## Start RECORDS FOR PROCESSING
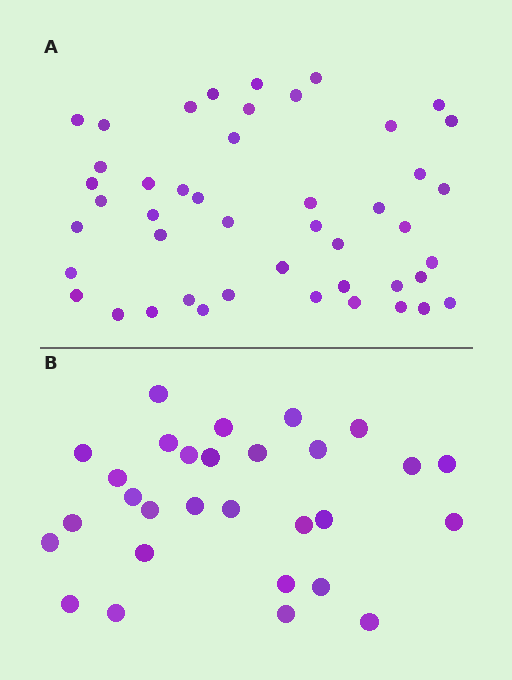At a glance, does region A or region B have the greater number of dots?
Region A (the top region) has more dots.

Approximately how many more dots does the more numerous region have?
Region A has approximately 15 more dots than region B.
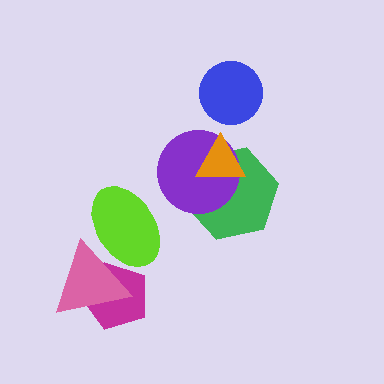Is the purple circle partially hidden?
Yes, it is partially covered by another shape.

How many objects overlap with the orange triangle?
2 objects overlap with the orange triangle.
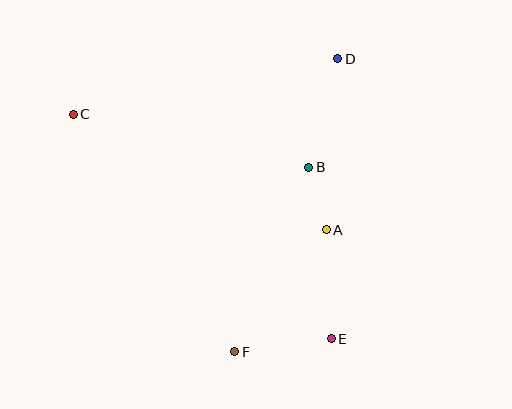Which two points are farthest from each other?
Points C and E are farthest from each other.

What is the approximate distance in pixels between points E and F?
The distance between E and F is approximately 97 pixels.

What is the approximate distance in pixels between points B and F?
The distance between B and F is approximately 199 pixels.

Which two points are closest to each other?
Points A and B are closest to each other.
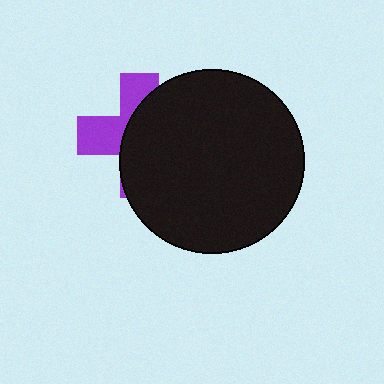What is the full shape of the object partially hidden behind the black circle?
The partially hidden object is a purple cross.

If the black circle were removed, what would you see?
You would see the complete purple cross.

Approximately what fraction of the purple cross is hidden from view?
Roughly 63% of the purple cross is hidden behind the black circle.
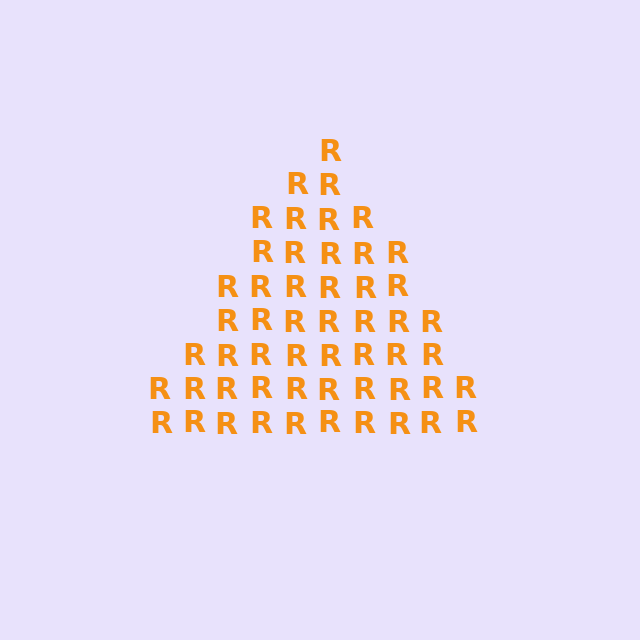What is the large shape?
The large shape is a triangle.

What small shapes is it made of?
It is made of small letter R's.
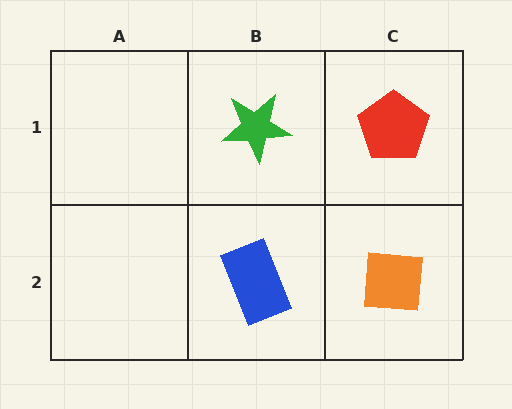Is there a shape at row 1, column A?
No, that cell is empty.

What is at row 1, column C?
A red pentagon.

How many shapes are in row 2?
2 shapes.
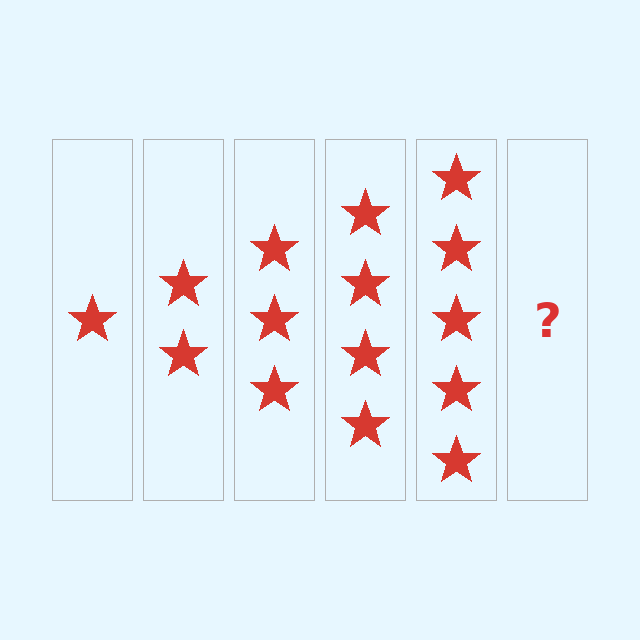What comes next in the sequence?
The next element should be 6 stars.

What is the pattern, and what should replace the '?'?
The pattern is that each step adds one more star. The '?' should be 6 stars.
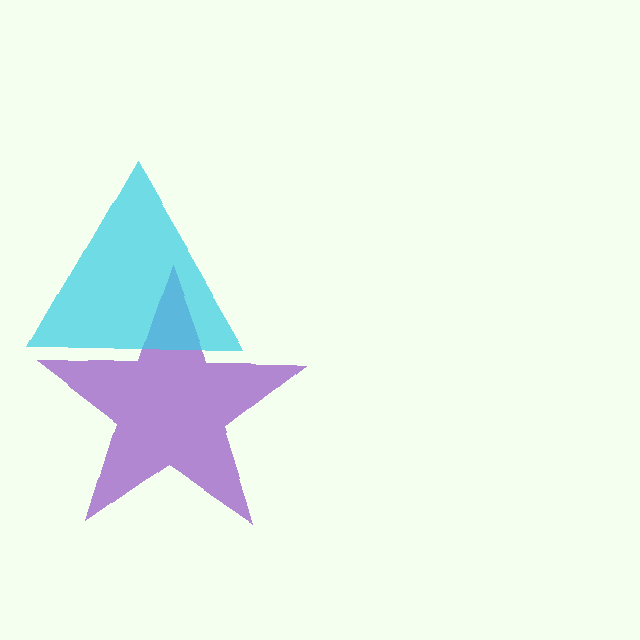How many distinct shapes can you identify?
There are 2 distinct shapes: a purple star, a cyan triangle.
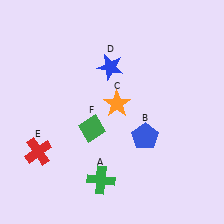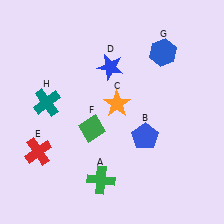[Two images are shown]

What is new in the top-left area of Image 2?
A teal cross (H) was added in the top-left area of Image 2.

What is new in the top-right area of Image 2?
A blue hexagon (G) was added in the top-right area of Image 2.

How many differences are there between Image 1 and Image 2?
There are 2 differences between the two images.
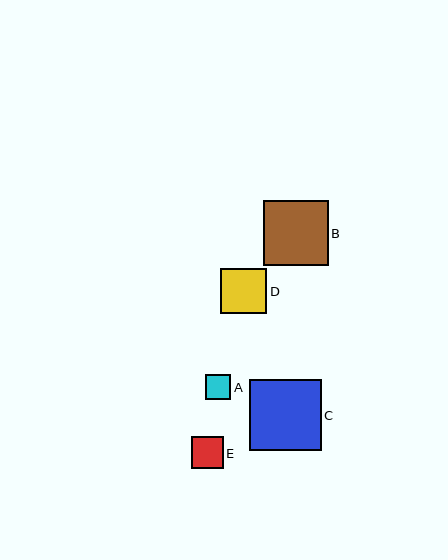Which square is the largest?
Square C is the largest with a size of approximately 71 pixels.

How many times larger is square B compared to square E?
Square B is approximately 2.0 times the size of square E.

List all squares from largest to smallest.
From largest to smallest: C, B, D, E, A.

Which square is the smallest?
Square A is the smallest with a size of approximately 25 pixels.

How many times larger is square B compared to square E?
Square B is approximately 2.0 times the size of square E.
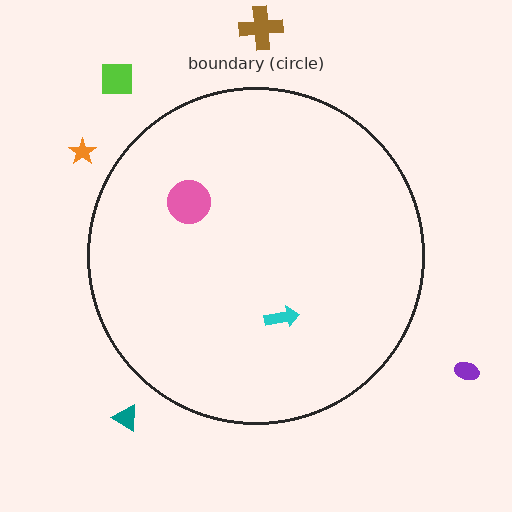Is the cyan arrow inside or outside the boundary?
Inside.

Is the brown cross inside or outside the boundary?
Outside.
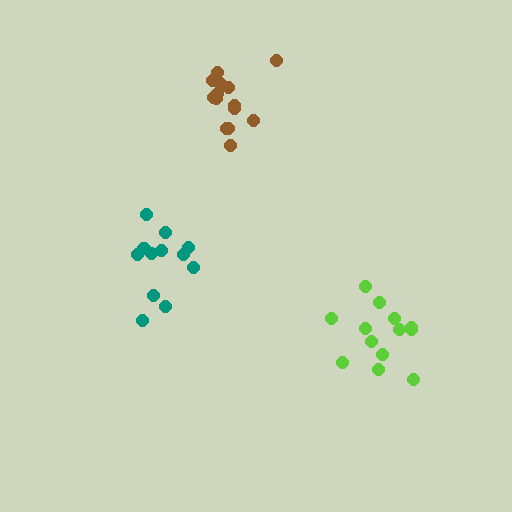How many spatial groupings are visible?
There are 3 spatial groupings.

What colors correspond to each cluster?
The clusters are colored: teal, lime, brown.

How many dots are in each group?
Group 1: 13 dots, Group 2: 13 dots, Group 3: 15 dots (41 total).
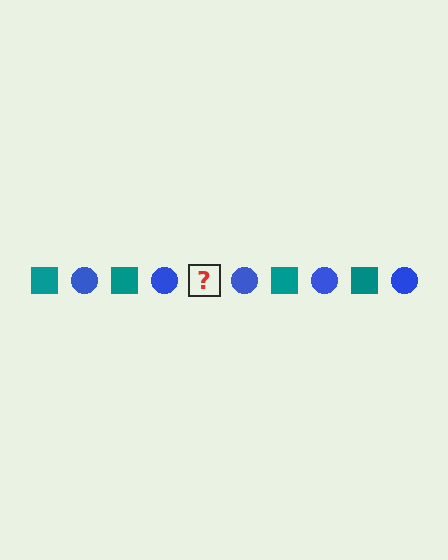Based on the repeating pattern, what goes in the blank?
The blank should be a teal square.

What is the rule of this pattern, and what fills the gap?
The rule is that the pattern alternates between teal square and blue circle. The gap should be filled with a teal square.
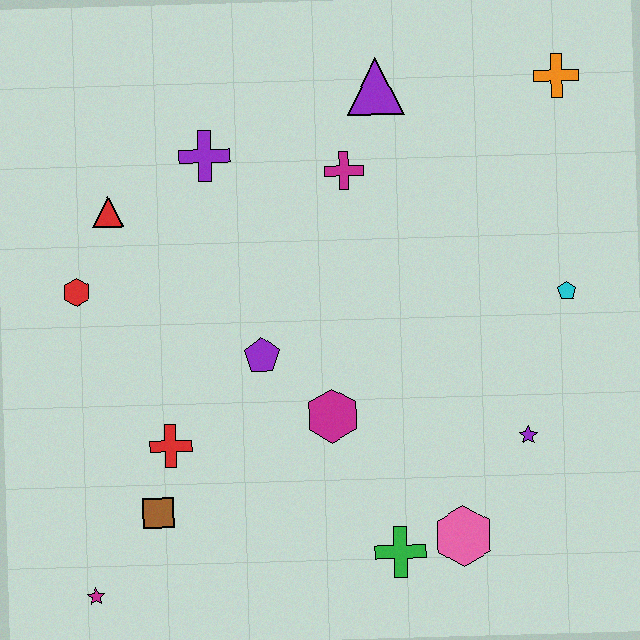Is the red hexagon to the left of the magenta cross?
Yes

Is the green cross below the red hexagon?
Yes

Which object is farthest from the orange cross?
The magenta star is farthest from the orange cross.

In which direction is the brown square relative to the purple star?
The brown square is to the left of the purple star.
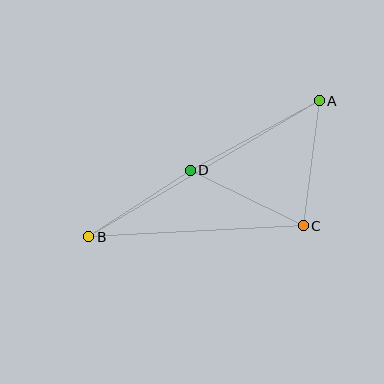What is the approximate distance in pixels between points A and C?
The distance between A and C is approximately 126 pixels.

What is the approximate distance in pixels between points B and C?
The distance between B and C is approximately 215 pixels.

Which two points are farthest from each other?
Points A and B are farthest from each other.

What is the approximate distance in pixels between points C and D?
The distance between C and D is approximately 126 pixels.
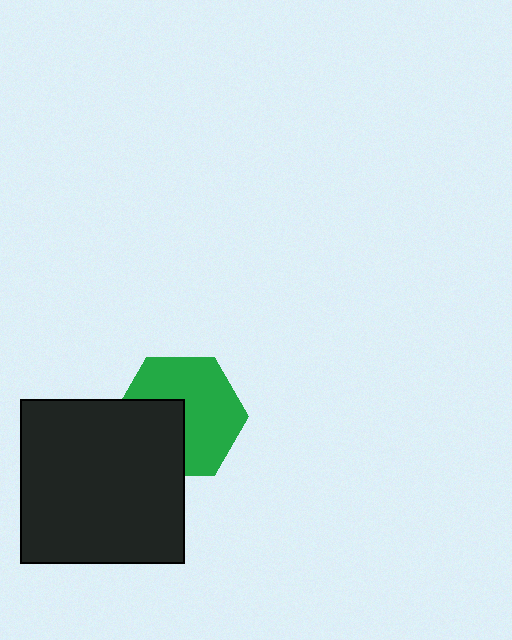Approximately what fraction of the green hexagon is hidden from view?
Roughly 37% of the green hexagon is hidden behind the black square.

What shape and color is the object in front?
The object in front is a black square.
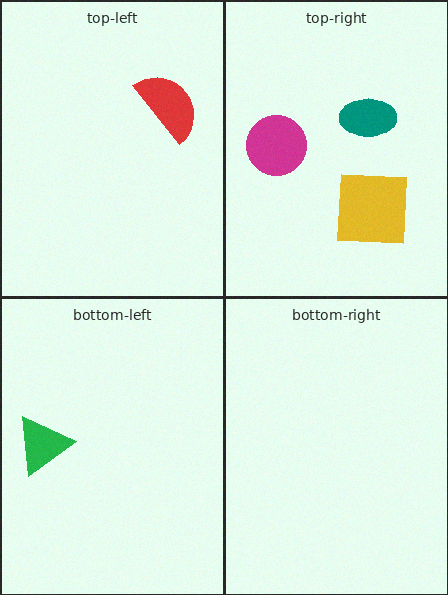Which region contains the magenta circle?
The top-right region.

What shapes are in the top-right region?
The teal ellipse, the yellow square, the magenta circle.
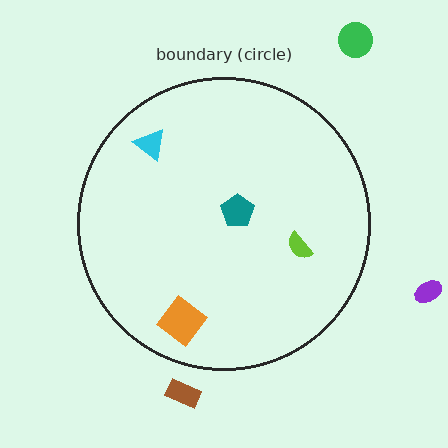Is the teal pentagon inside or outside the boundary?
Inside.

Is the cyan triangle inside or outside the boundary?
Inside.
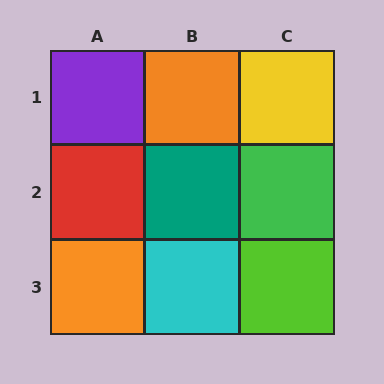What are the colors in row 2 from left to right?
Red, teal, green.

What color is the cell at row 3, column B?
Cyan.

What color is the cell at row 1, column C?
Yellow.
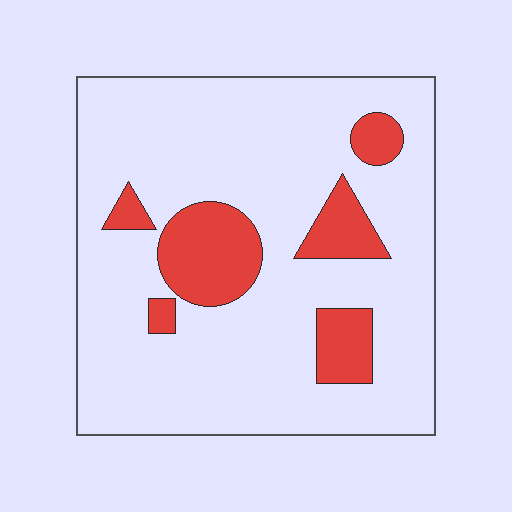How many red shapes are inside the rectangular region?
6.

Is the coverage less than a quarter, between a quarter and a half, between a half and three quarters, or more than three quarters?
Less than a quarter.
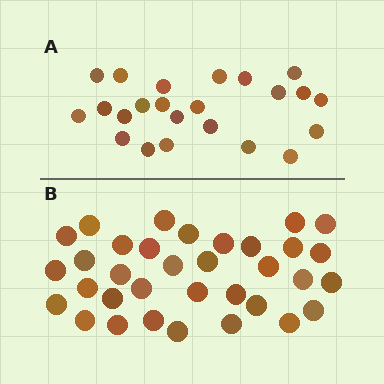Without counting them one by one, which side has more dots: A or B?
Region B (the bottom region) has more dots.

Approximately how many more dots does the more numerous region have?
Region B has roughly 12 or so more dots than region A.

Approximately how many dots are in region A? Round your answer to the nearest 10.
About 20 dots. (The exact count is 23, which rounds to 20.)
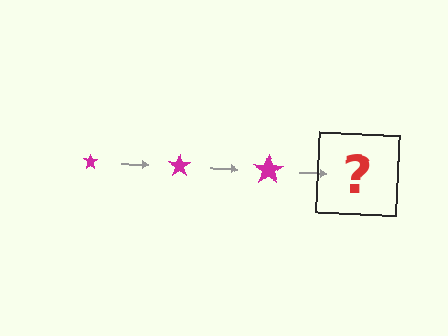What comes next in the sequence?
The next element should be a magenta star, larger than the previous one.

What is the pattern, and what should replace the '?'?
The pattern is that the star gets progressively larger each step. The '?' should be a magenta star, larger than the previous one.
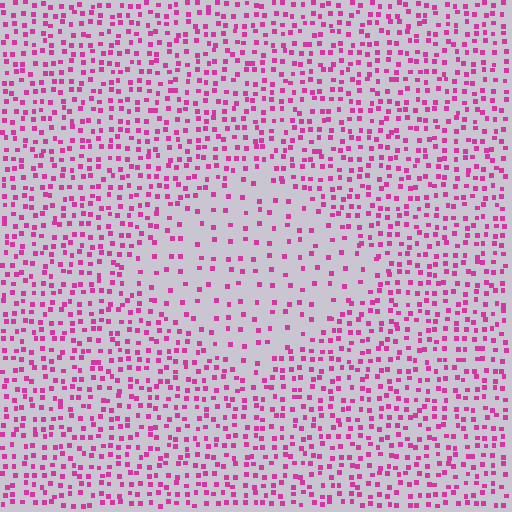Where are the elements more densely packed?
The elements are more densely packed outside the diamond boundary.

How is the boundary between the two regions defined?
The boundary is defined by a change in element density (approximately 2.3x ratio). All elements are the same color, size, and shape.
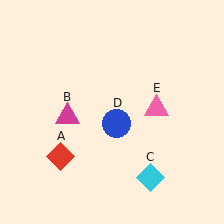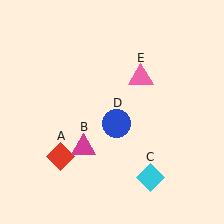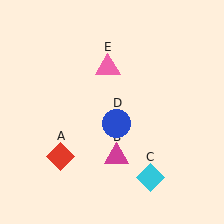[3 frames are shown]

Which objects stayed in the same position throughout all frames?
Red diamond (object A) and cyan diamond (object C) and blue circle (object D) remained stationary.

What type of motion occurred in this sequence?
The magenta triangle (object B), pink triangle (object E) rotated counterclockwise around the center of the scene.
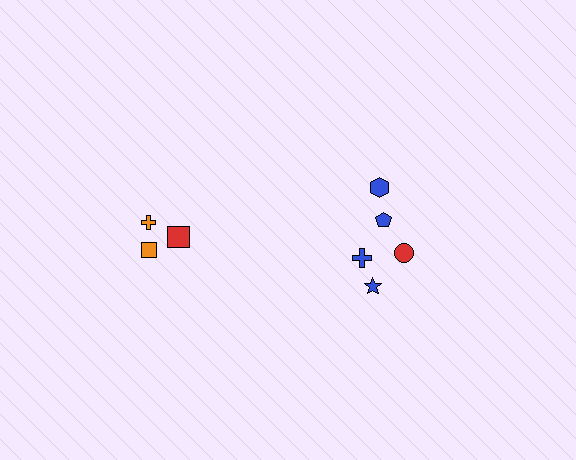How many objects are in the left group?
There are 3 objects.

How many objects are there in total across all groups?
There are 8 objects.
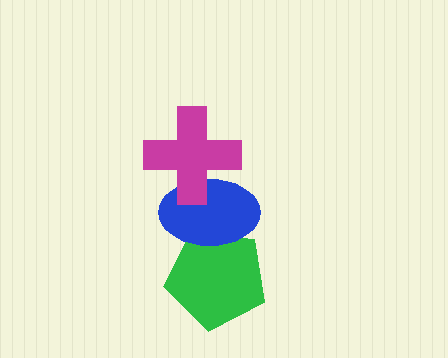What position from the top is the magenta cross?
The magenta cross is 1st from the top.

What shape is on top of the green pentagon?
The blue ellipse is on top of the green pentagon.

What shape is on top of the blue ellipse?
The magenta cross is on top of the blue ellipse.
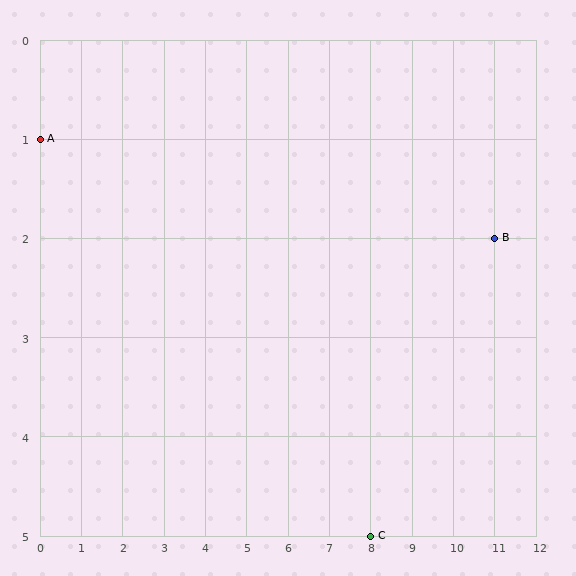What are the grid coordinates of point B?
Point B is at grid coordinates (11, 2).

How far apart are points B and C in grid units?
Points B and C are 3 columns and 3 rows apart (about 4.2 grid units diagonally).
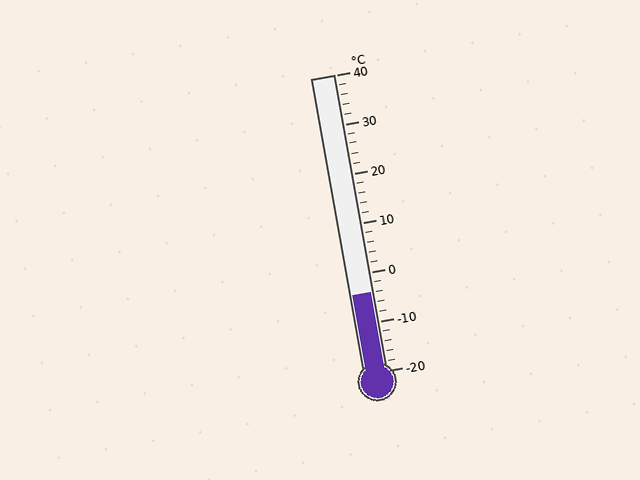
## End RECORDS FOR PROCESSING
▶ _EXERCISE TASK_
From start to finish, output the listing exactly, but omit its pictures.

▶ _RESULT OF THE EXERCISE_
At a glance, does region A or region B have the greater number of dots?
Region A (the top region) has more dots.

Approximately how many more dots does the more numerous region have?
Region A has approximately 15 more dots than region B.
Is the purple circle partially hidden?
Yes, it is partially covered by another shape.

How many objects overlap with the orange triangle?
2 objects overlap with the orange triangle.
Which two points are farthest from each other?
Points C and E are farthest from each other.

What is the approximate distance in pixels between points E and F?
The distance between E and F is approximately 97 pixels.

What is the approximate distance in pixels between points B and F?
The distance between B and F is approximately 199 pixels.

Which two points are closest to each other?
Points A and B are closest to each other.
What is the full shape of the object partially hidden behind the black circle?
The partially hidden object is a purple cross.

If the black circle were removed, what would you see?
You would see the complete purple cross.

Approximately what fraction of the purple cross is hidden from view?
Roughly 63% of the purple cross is hidden behind the black circle.
What is the large shape?
The large shape is a triangle.

What small shapes is it made of?
It is made of small letter R's.
Is there a shape at row 1, column A?
No, that cell is empty.

What is at row 1, column C?
A red pentagon.

How many shapes are in row 2?
2 shapes.
What comes next in the sequence?
The next element should be 6 stars.

What is the pattern, and what should replace the '?'?
The pattern is that each step adds one more star. The '?' should be 6 stars.
How many distinct shapes can you identify?
There are 2 distinct shapes: a purple star, a cyan triangle.
[Two images are shown]

What is new in the top-left area of Image 2?
A teal cross (H) was added in the top-left area of Image 2.

What is new in the top-right area of Image 2?
A blue hexagon (G) was added in the top-right area of Image 2.

How many differences are there between Image 1 and Image 2?
There are 2 differences between the two images.
Which square is the largest?
Square C is the largest with a size of approximately 71 pixels.

How many times larger is square B compared to square E?
Square B is approximately 2.0 times the size of square E.

List all squares from largest to smallest.
From largest to smallest: C, B, D, E, A.

Which square is the smallest?
Square A is the smallest with a size of approximately 25 pixels.

How many times larger is square B compared to square E?
Square B is approximately 2.0 times the size of square E.
Is the cyan arrow inside or outside the boundary?
Inside.

Is the brown cross inside or outside the boundary?
Outside.
How many spatial groupings are visible?
There are 3 spatial groupings.

What colors correspond to each cluster?
The clusters are colored: teal, lime, brown.

How many dots are in each group?
Group 1: 13 dots, Group 2: 13 dots, Group 3: 15 dots (41 total).
Based on the repeating pattern, what goes in the blank?
The blank should be a teal square.

What is the rule of this pattern, and what fills the gap?
The rule is that the pattern alternates between teal square and blue circle. The gap should be filled with a teal square.
Is the red hexagon to the left of the magenta cross?
Yes

Is the green cross below the red hexagon?
Yes

Which object is farthest from the orange cross?
The magenta star is farthest from the orange cross.

In which direction is the brown square relative to the purple star?
The brown square is to the left of the purple star.
What is the approximate distance in pixels between points A and C?
The distance between A and C is approximately 126 pixels.

What is the approximate distance in pixels between points B and C?
The distance between B and C is approximately 215 pixels.

Which two points are farthest from each other?
Points A and B are farthest from each other.

What is the approximate distance in pixels between points C and D?
The distance between C and D is approximately 126 pixels.
Approximately what fraction of the green hexagon is hidden from view?
Roughly 37% of the green hexagon is hidden behind the black square.

What shape and color is the object in front?
The object in front is a black square.
Which region contains the magenta circle?
The top-right region.

What shapes are in the top-right region?
The teal ellipse, the yellow square, the magenta circle.
Is the teal pentagon inside or outside the boundary?
Inside.

Is the cyan triangle inside or outside the boundary?
Inside.
What are the colors in row 2 from left to right?
Red, teal, green.

What color is the cell at row 3, column B?
Cyan.

What color is the cell at row 1, column C?
Yellow.
How many red shapes are inside the rectangular region?
6.

Is the coverage less than a quarter, between a quarter and a half, between a half and three quarters, or more than three quarters?
Less than a quarter.
Without counting them one by one, which side has more dots: A or B?
Region B (the bottom region) has more dots.

Approximately how many more dots does the more numerous region have?
Region B has roughly 12 or so more dots than region A.

Approximately how many dots are in region A? Round your answer to the nearest 10.
About 20 dots. (The exact count is 23, which rounds to 20.)
What comes next in the sequence?
The next element should be a magenta star, larger than the previous one.

What is the pattern, and what should replace the '?'?
The pattern is that the star gets progressively larger each step. The '?' should be a magenta star, larger than the previous one.
Where are the elements more densely packed?
The elements are more densely packed outside the diamond boundary.

How is the boundary between the two regions defined?
The boundary is defined by a change in element density (approximately 2.3x ratio). All elements are the same color, size, and shape.
[3 frames are shown]

Which objects stayed in the same position throughout all frames?
Red diamond (object A) and cyan diamond (object C) and blue circle (object D) remained stationary.

What type of motion occurred in this sequence?
The magenta triangle (object B), pink triangle (object E) rotated counterclockwise around the center of the scene.
How many objects are in the left group?
There are 3 objects.

How many objects are there in total across all groups?
There are 8 objects.
What position from the top is the magenta cross?
The magenta cross is 1st from the top.

What shape is on top of the green pentagon?
The blue ellipse is on top of the green pentagon.

What shape is on top of the blue ellipse?
The magenta cross is on top of the blue ellipse.
What are the grid coordinates of point B?
Point B is at grid coordinates (11, 2).

How far apart are points B and C in grid units?
Points B and C are 3 columns and 3 rows apart (about 4.2 grid units diagonally).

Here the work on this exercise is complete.